> _REQUIREMENT_:
Set down the data below word for word, and leave the images aside.

> _PROVIDED RECORDS_:
* * * *
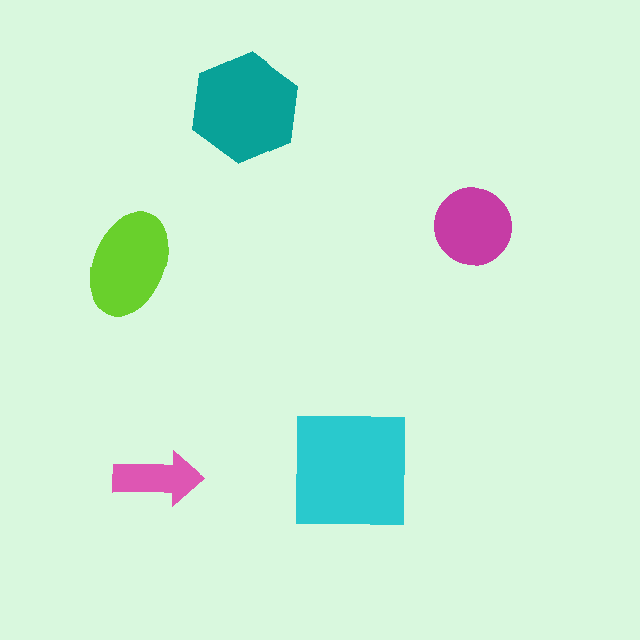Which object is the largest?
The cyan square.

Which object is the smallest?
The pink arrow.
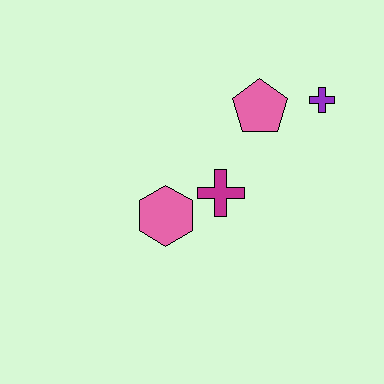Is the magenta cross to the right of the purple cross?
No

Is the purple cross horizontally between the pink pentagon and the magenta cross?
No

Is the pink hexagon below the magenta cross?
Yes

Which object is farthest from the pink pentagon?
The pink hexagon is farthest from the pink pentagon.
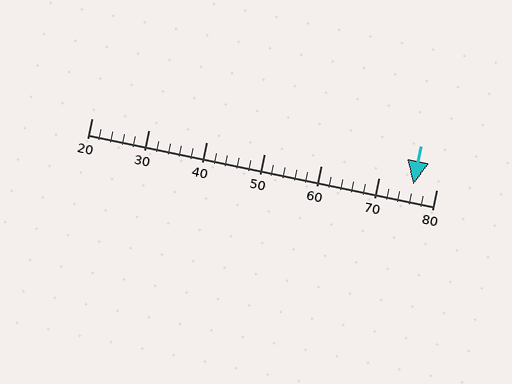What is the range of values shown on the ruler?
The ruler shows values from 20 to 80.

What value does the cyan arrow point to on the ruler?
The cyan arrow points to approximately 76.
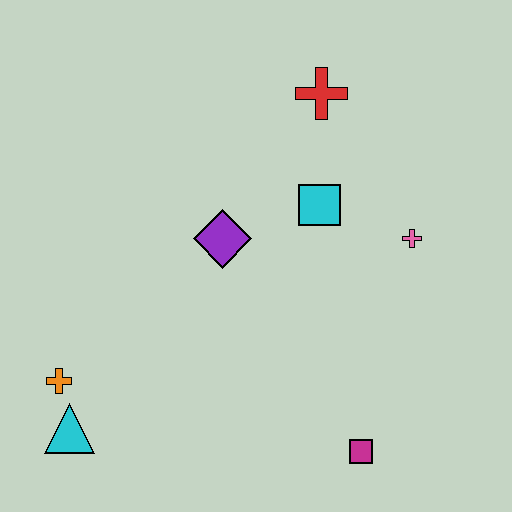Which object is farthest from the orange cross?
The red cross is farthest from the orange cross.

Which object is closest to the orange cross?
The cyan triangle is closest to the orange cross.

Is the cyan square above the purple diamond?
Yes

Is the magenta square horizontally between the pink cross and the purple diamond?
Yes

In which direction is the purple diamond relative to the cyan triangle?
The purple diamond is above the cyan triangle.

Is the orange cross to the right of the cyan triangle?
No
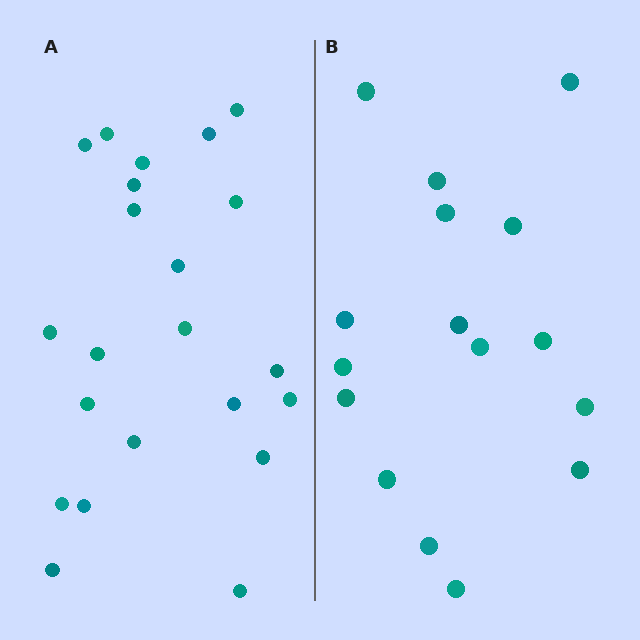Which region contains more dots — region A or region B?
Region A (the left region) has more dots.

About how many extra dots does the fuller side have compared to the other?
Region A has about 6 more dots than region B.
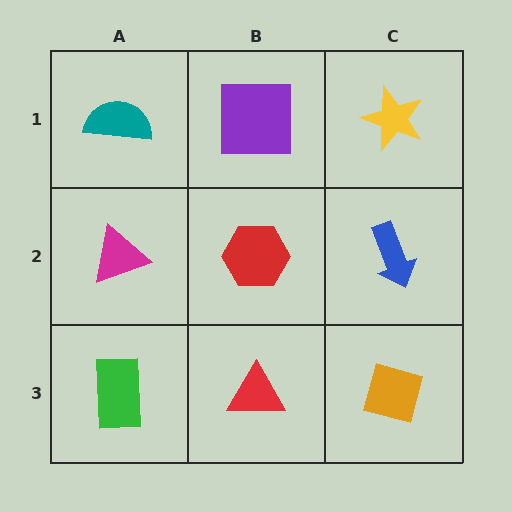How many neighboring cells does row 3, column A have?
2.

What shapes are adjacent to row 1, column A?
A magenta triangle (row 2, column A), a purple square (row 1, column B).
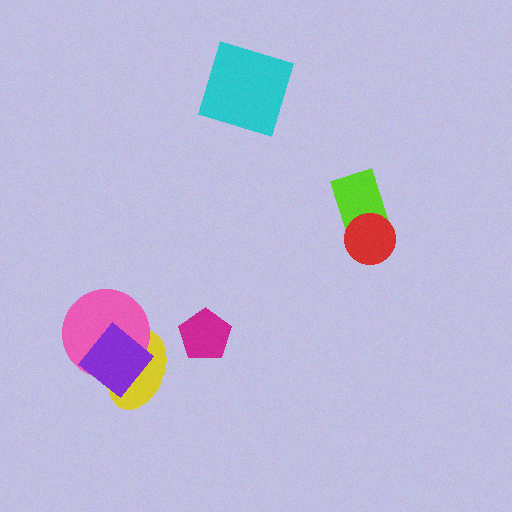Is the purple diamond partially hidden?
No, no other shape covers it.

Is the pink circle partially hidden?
* * * *
> _RESULT_:
Which object is the largest?
The cyan square.

Which object is the smallest?
The pink arrow.
Is the magenta cross to the right of the purple cross?
No

Is the purple cross horizontally between the pink pentagon and the magenta cross?
No

Is the pink hexagon below the magenta cross?
Yes

Which object is farthest from the pink pentagon?
The pink hexagon is farthest from the pink pentagon.
What is the range of values shown on the ruler?
The ruler shows values from 20 to 80.

What value does the cyan arrow point to on the ruler?
The cyan arrow points to approximately 76.
Which object is farthest from the orange cross?
The red cross is farthest from the orange cross.

Which object is closest to the orange cross?
The cyan triangle is closest to the orange cross.

Is the cyan square above the purple diamond?
Yes

Is the magenta square horizontally between the pink cross and the purple diamond?
Yes

In which direction is the purple diamond relative to the cyan triangle?
The purple diamond is above the cyan triangle.

Is the orange cross to the right of the cyan triangle?
No
Which region contains more dots — region A or region B?
Region A (the left region) has more dots.

About how many extra dots does the fuller side have compared to the other?
Region A has about 6 more dots than region B.
How many neighboring cells does row 3, column A have?
2.

What shapes are adjacent to row 1, column A?
A magenta triangle (row 2, column A), a purple square (row 1, column B).
Is the purple diamond partially hidden?
No, no other shape covers it.

Is the pink circle partially hidden?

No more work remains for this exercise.